**Entries supplied:**
━━━━━━━━━━━━━━━━━━━━

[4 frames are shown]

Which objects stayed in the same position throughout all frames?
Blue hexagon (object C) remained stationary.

━━━━━━━━━━━━━━━━━━━━

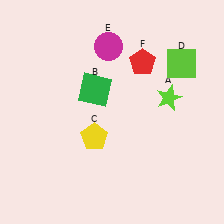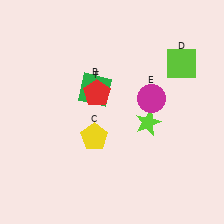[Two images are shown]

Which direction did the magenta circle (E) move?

━━━━━━━━━━━━━━━━━━━━

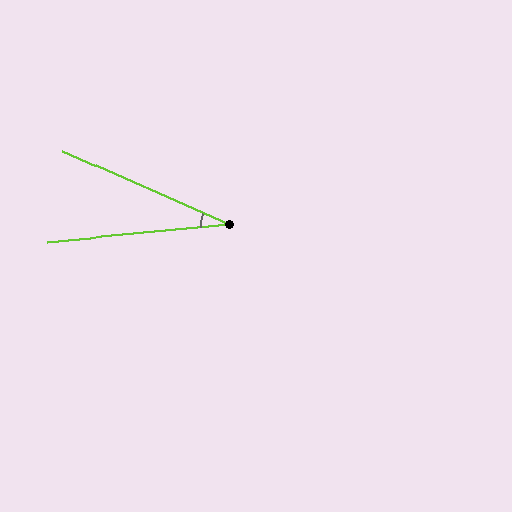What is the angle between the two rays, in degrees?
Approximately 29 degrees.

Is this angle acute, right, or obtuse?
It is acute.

━━━━━━━━━━━━━━━━━━━━

**To be done:** From the records above, copy exactly the stretch from the line holding "[Two images are shown]" through the line holding "Which direction did", both ends included, without the pictures.

**The response:**
[Two images are shown]

Which direction did the magenta circle (E) move?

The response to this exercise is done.